#### Exercise instructions
Find the line containing "How many objects changed". Reproduce it and every line after it up to the end of the records, exactly as written.
····················
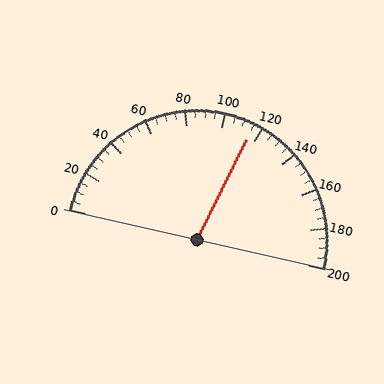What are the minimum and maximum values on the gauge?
The gauge ranges from 0 to 200.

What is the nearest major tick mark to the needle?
The nearest major tick mark is 120.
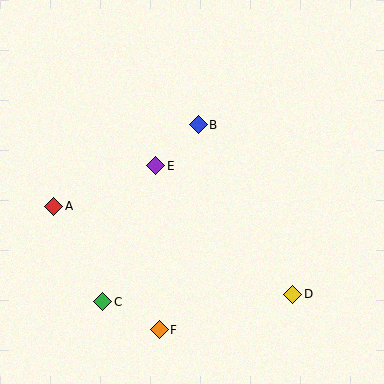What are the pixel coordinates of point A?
Point A is at (54, 206).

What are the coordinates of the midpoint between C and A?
The midpoint between C and A is at (78, 254).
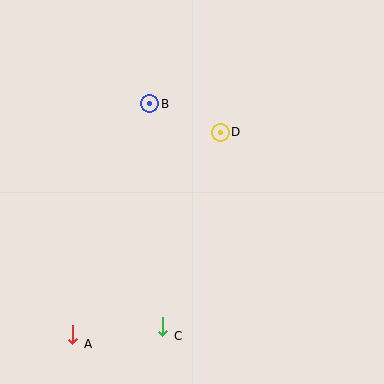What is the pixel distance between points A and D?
The distance between A and D is 258 pixels.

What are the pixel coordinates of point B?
Point B is at (150, 104).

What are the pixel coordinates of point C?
Point C is at (163, 336).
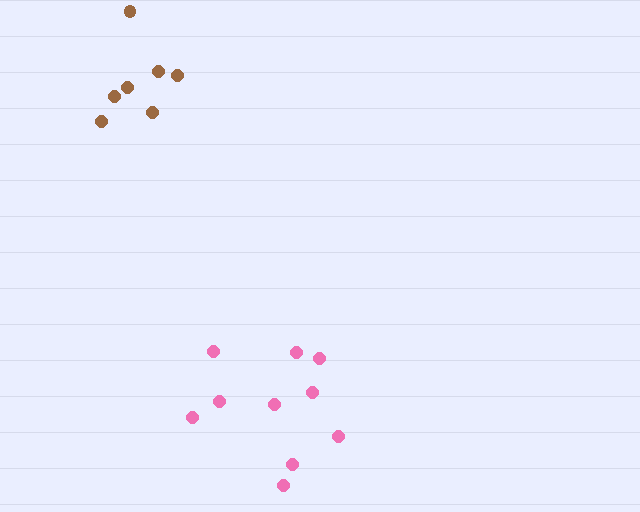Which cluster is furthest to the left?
The brown cluster is leftmost.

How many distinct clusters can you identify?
There are 2 distinct clusters.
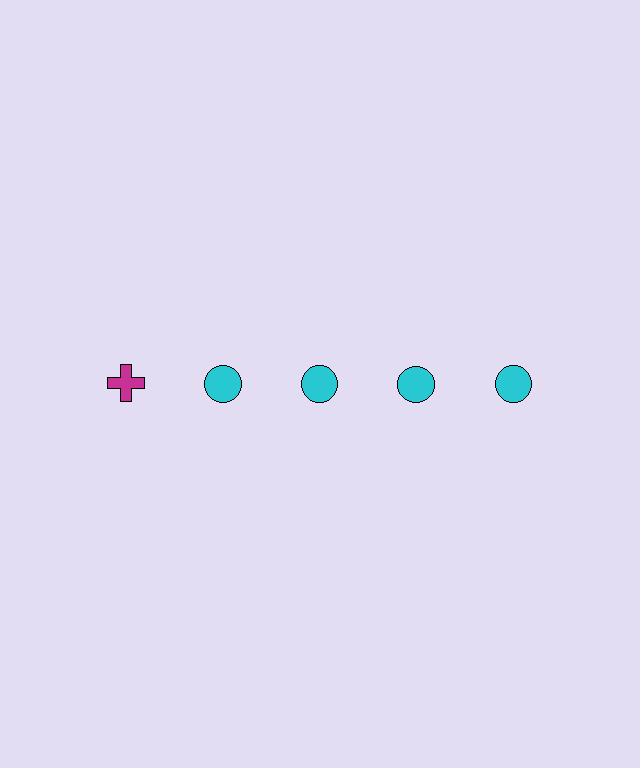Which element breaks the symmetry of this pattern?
The magenta cross in the top row, leftmost column breaks the symmetry. All other shapes are cyan circles.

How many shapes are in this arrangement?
There are 5 shapes arranged in a grid pattern.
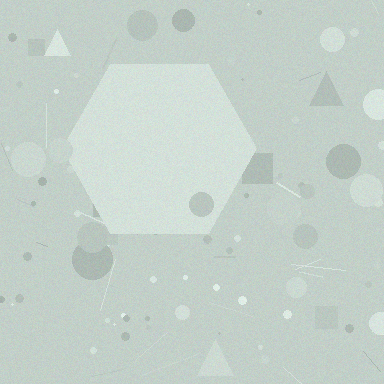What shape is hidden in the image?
A hexagon is hidden in the image.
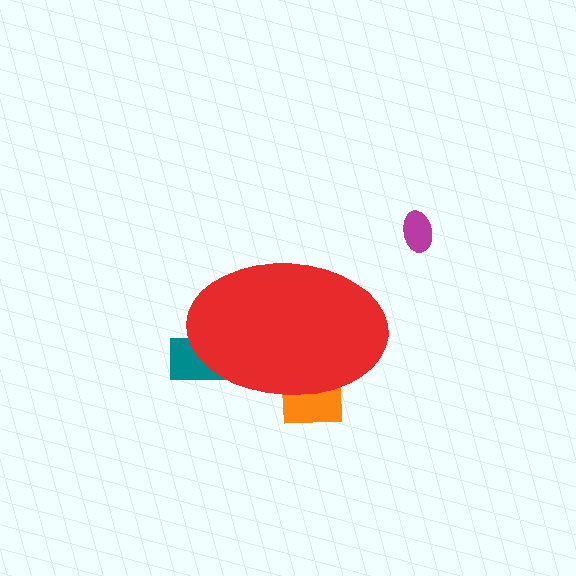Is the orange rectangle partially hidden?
Yes, the orange rectangle is partially hidden behind the red ellipse.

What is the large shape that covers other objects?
A red ellipse.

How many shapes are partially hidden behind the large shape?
2 shapes are partially hidden.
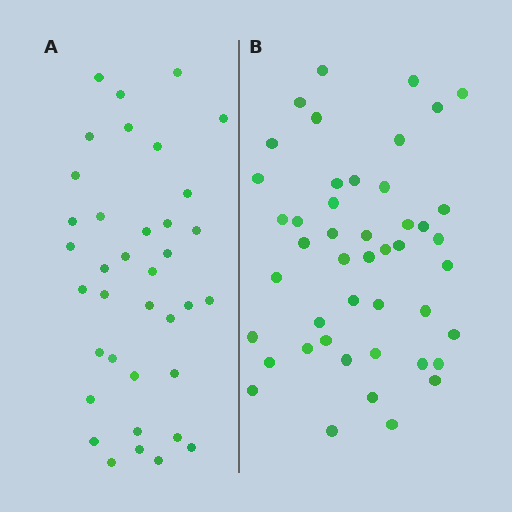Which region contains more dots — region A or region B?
Region B (the right region) has more dots.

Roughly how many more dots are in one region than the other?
Region B has roughly 8 or so more dots than region A.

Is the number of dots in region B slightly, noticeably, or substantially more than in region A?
Region B has only slightly more — the two regions are fairly close. The ratio is roughly 1.2 to 1.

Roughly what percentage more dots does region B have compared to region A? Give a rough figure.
About 25% more.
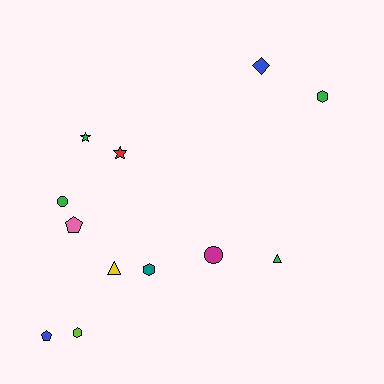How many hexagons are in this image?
There are 3 hexagons.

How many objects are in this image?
There are 12 objects.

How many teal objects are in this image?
There is 1 teal object.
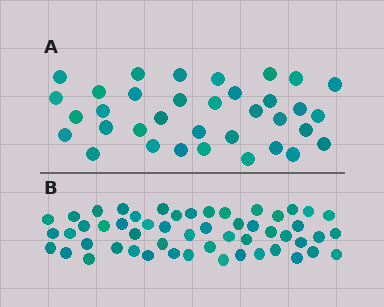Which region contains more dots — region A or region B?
Region B (the bottom region) has more dots.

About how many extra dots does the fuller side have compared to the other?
Region B has approximately 20 more dots than region A.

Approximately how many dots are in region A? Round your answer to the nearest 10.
About 40 dots. (The exact count is 35, which rounds to 40.)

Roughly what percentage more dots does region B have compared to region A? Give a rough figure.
About 50% more.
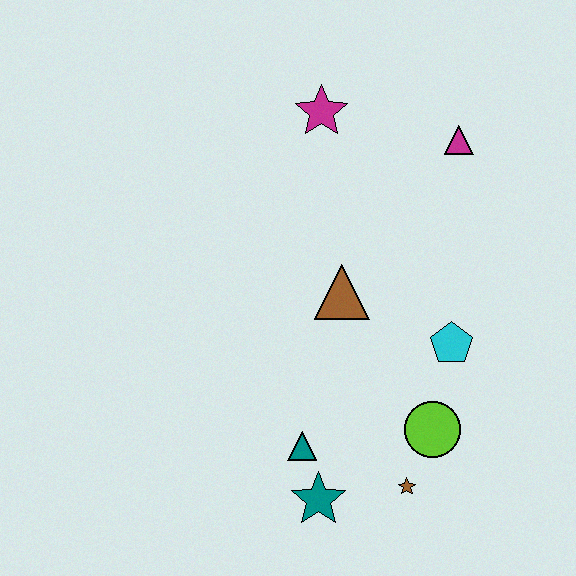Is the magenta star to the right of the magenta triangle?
No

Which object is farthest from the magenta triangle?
The teal star is farthest from the magenta triangle.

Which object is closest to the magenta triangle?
The magenta star is closest to the magenta triangle.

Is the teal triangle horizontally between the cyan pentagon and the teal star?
No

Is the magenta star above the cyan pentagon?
Yes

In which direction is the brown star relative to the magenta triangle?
The brown star is below the magenta triangle.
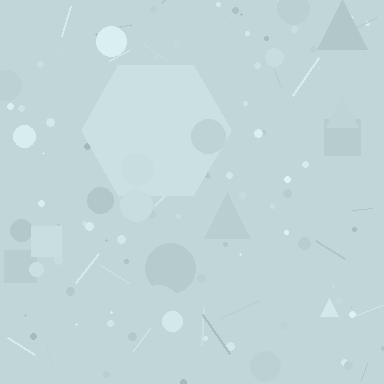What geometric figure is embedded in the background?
A hexagon is embedded in the background.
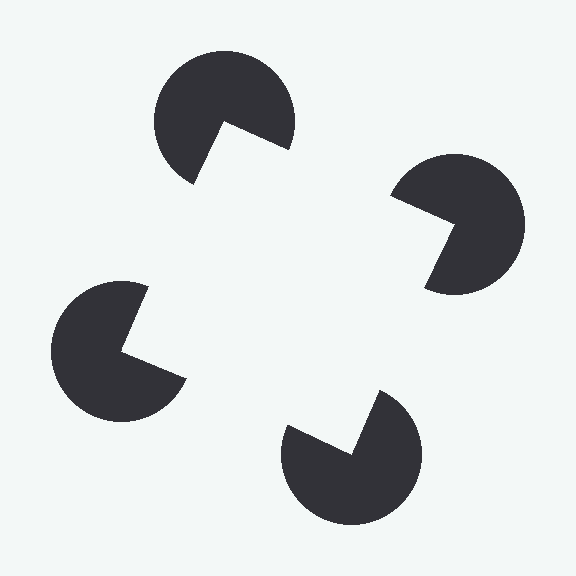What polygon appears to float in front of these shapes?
An illusory square — its edges are inferred from the aligned wedge cuts in the pac-man discs, not physically drawn.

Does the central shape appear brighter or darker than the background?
It typically appears slightly brighter than the background, even though no actual brightness change is drawn.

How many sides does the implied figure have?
4 sides.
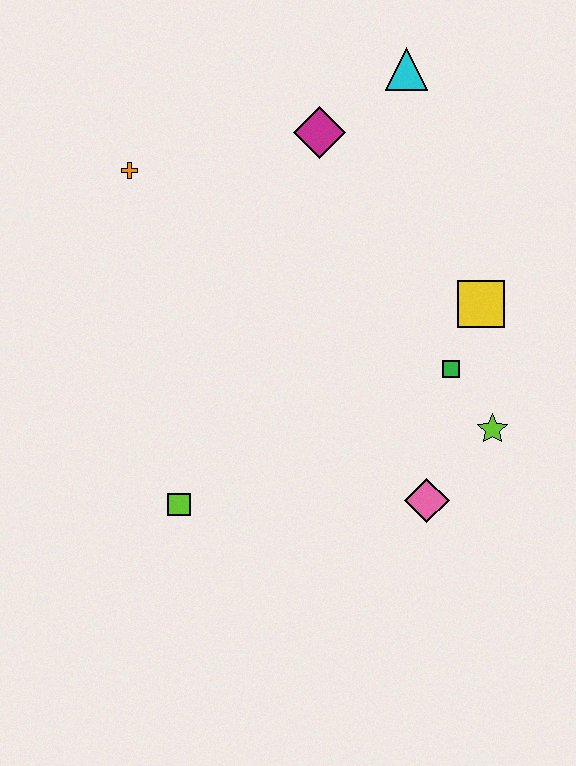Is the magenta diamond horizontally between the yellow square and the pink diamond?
No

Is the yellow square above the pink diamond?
Yes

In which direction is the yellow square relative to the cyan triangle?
The yellow square is below the cyan triangle.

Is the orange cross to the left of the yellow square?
Yes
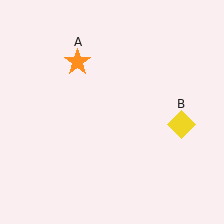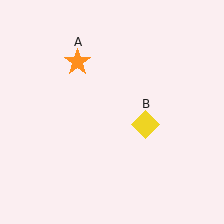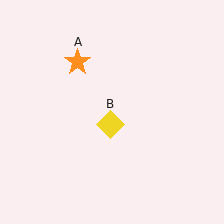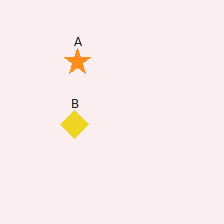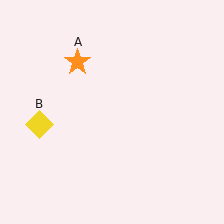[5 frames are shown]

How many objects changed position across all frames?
1 object changed position: yellow diamond (object B).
····················
#### Output for this exercise
How many objects changed position across all frames?
1 object changed position: yellow diamond (object B).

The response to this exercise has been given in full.